Problem details:
Lines holding the string "shown" are the ones to copy; find them all in the data.

Listing:
——

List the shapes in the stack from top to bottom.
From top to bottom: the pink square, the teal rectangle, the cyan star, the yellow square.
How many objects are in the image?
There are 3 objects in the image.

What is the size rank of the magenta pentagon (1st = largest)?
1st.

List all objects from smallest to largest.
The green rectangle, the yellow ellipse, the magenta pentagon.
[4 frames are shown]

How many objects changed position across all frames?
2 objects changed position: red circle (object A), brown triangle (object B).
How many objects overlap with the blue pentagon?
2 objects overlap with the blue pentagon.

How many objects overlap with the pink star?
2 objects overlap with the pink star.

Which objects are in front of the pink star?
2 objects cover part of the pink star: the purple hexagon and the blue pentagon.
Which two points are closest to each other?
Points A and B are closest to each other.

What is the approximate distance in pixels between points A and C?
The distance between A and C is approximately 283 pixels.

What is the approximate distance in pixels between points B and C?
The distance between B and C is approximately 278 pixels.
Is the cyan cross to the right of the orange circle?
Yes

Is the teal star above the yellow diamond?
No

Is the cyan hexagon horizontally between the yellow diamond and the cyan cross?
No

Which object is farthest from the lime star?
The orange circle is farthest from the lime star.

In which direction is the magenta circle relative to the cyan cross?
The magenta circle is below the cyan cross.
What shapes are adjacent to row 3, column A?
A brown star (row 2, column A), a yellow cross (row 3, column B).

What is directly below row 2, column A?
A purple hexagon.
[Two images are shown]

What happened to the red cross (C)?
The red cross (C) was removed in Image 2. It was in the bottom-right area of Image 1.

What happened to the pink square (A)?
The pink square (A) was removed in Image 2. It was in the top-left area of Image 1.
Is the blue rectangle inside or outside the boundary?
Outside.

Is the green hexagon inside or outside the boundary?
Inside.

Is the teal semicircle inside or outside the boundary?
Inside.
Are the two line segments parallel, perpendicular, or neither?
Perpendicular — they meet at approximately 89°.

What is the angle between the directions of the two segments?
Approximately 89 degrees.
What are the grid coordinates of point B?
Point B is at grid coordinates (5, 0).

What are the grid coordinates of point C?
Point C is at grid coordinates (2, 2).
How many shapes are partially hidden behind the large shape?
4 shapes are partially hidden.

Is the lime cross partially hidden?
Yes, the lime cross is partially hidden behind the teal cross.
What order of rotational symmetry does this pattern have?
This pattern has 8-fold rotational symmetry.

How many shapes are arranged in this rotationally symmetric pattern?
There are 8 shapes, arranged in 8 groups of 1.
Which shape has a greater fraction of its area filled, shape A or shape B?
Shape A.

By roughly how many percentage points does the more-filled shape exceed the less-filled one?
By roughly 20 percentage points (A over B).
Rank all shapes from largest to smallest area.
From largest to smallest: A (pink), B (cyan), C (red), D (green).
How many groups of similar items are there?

——

Solution below:
[4 frames are shown]
[Two images are shown]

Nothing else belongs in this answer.